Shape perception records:
******************************
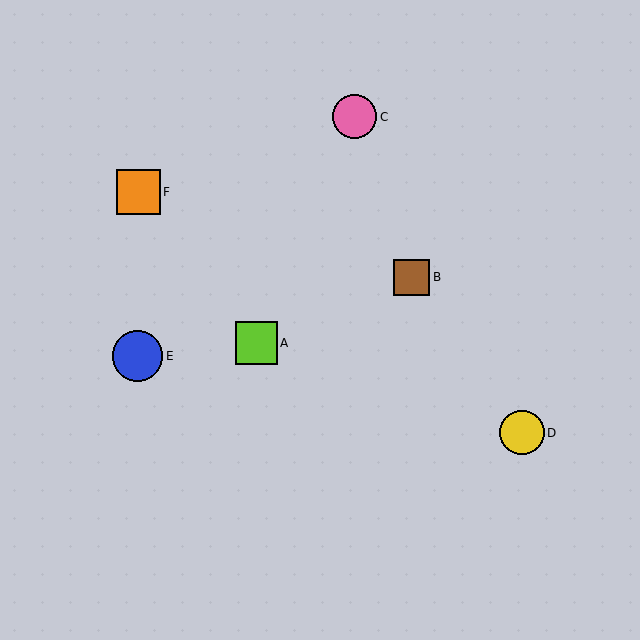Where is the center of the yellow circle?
The center of the yellow circle is at (522, 433).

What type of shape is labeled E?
Shape E is a blue circle.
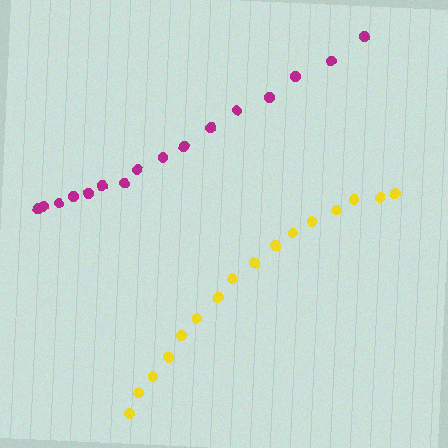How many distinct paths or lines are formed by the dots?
There are 2 distinct paths.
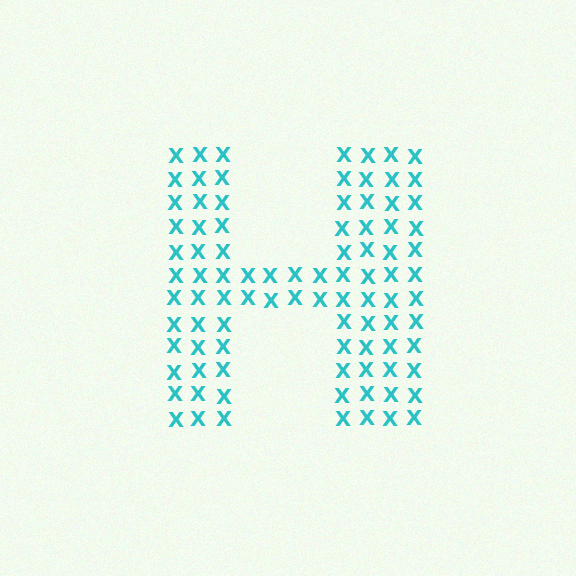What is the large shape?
The large shape is the letter H.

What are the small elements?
The small elements are letter X's.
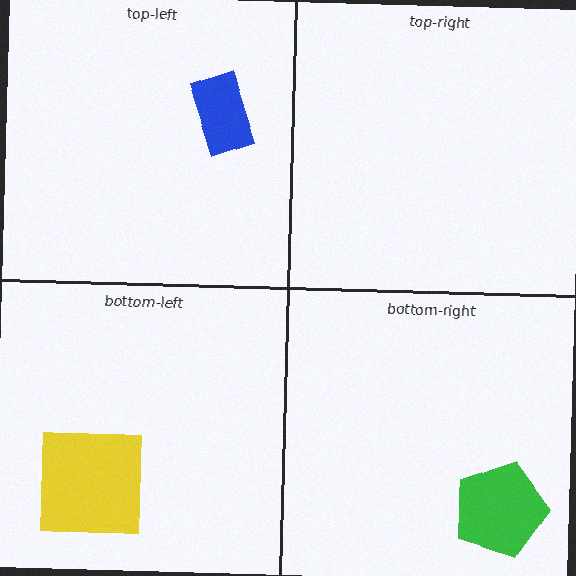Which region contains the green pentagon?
The bottom-right region.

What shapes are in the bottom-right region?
The green pentagon.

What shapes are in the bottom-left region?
The yellow square.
******************************
Omit the pictures and print again exactly the lines from the one with "How many distinct" through the final line of the entries, both ends included.

Answer to this problem:
How many distinct paths or lines are formed by the dots?
There are 2 distinct paths.
What is the large shape?
The large shape is the letter H.

What are the small elements?
The small elements are letter X's.
Which region contains the green pentagon?
The bottom-right region.

What shapes are in the bottom-right region?
The green pentagon.

What shapes are in the bottom-left region?
The yellow square.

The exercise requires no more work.